> _Exercise instructions_: Repeat the material verbatim and drop the pictures.

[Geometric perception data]
-*-
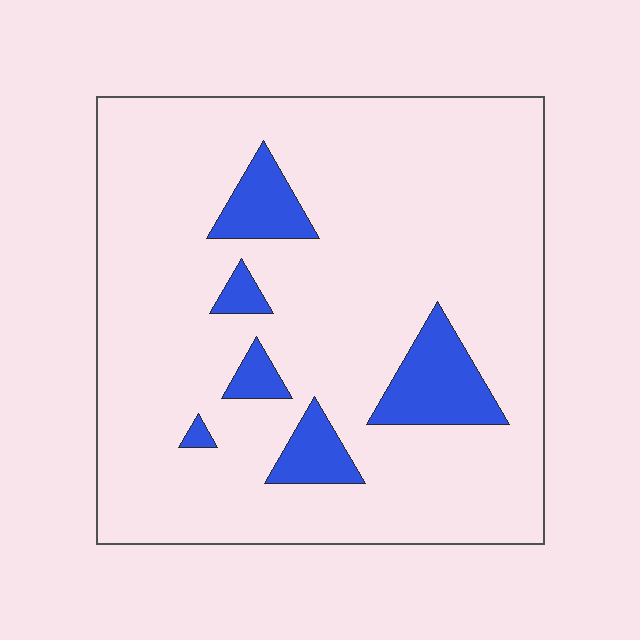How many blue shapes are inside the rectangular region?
6.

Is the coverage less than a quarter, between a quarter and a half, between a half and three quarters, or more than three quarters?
Less than a quarter.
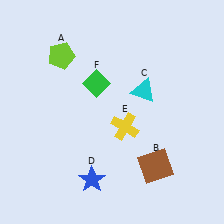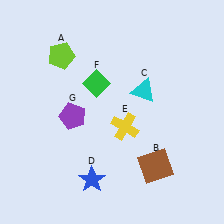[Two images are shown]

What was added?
A purple pentagon (G) was added in Image 2.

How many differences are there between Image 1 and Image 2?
There is 1 difference between the two images.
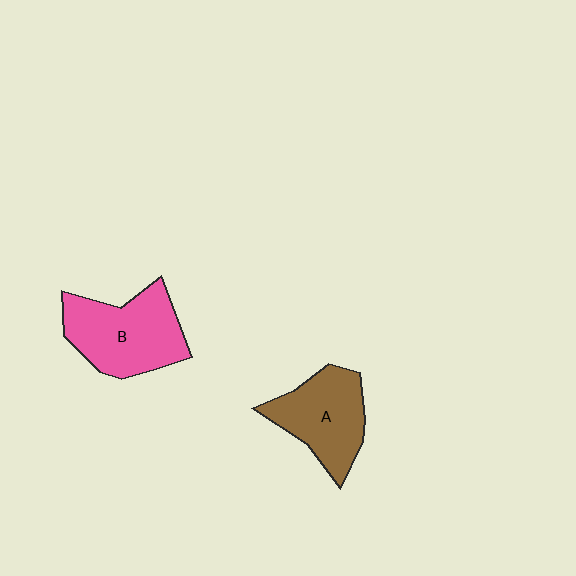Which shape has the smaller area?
Shape A (brown).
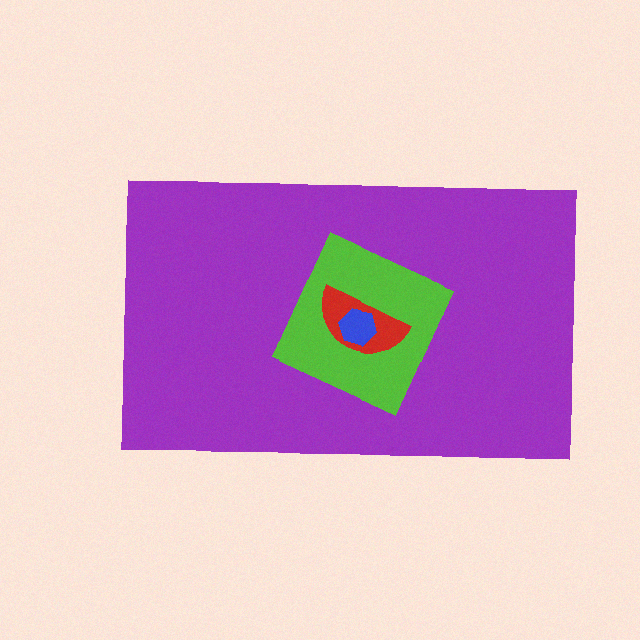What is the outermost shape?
The purple rectangle.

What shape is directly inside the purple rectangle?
The lime diamond.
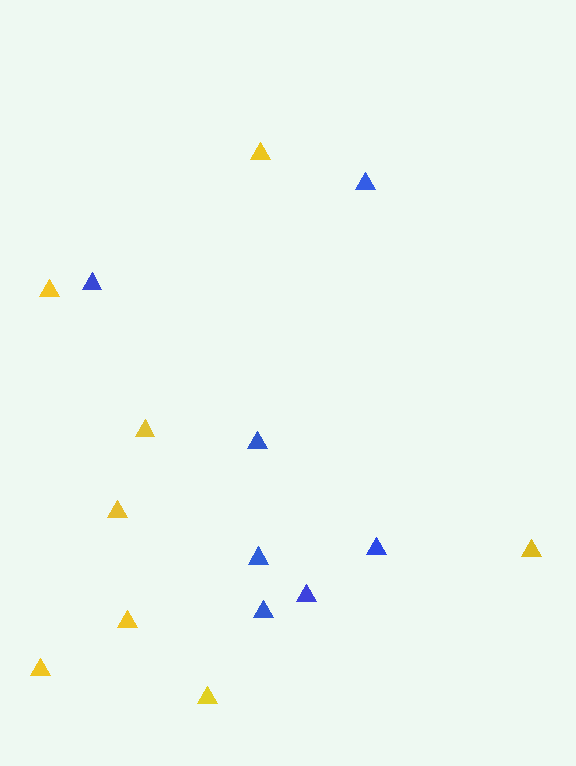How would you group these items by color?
There are 2 groups: one group of yellow triangles (8) and one group of blue triangles (7).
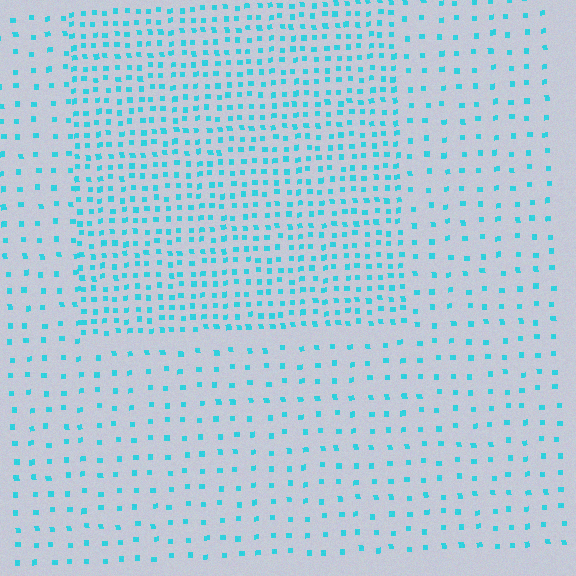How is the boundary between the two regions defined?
The boundary is defined by a change in element density (approximately 2.4x ratio). All elements are the same color, size, and shape.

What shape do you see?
I see a rectangle.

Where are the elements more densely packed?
The elements are more densely packed inside the rectangle boundary.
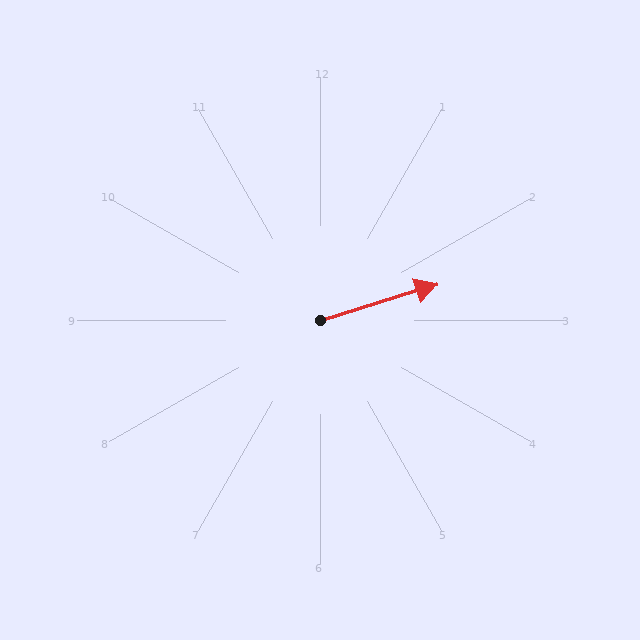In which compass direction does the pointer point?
East.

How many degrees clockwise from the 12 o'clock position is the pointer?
Approximately 73 degrees.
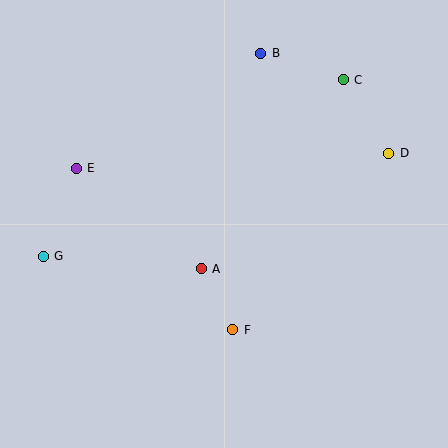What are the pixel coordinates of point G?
Point G is at (43, 256).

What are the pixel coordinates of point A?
Point A is at (201, 269).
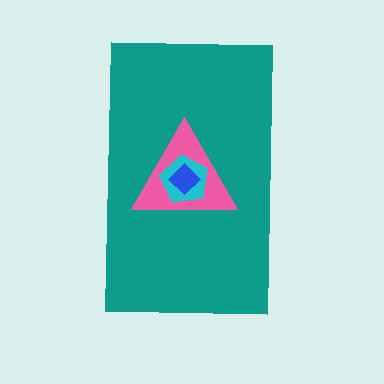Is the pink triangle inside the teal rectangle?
Yes.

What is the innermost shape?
The blue diamond.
-*-
> _Exercise output_:
How many blue shapes are inside the rectangular region?
6.

Is the coverage less than a quarter, between a quarter and a half, between a half and three quarters, or more than three quarters?
Less than a quarter.
[Two images are shown]

What was added?
A purple pentagon (G) was added in Image 2.

How many differences are there between Image 1 and Image 2?
There is 1 difference between the two images.
Which shape has the smaller area?
Shape A (brown).
What is the outermost shape?
The purple rectangle.

What shape is directly inside the purple rectangle?
The lime diamond.
How would you group these items by color?
There are 2 groups: one group of yellow triangles (8) and one group of blue triangles (7).
How is the boundary between the two regions defined?
The boundary is defined by a change in element density (approximately 2.4x ratio). All elements are the same color, size, and shape.

What shape do you see?
I see a rectangle.

Where are the elements more densely packed?
The elements are more densely packed inside the rectangle boundary.
In which compass direction does the pointer point?
East.

How many degrees clockwise from the 12 o'clock position is the pointer?
Approximately 73 degrees.
What are the pixel coordinates of point G?
Point G is at (43, 256).

What are the pixel coordinates of point A?
Point A is at (201, 269).
Is the pink triangle inside the teal rectangle?
Yes.

What is the innermost shape?
The blue diamond.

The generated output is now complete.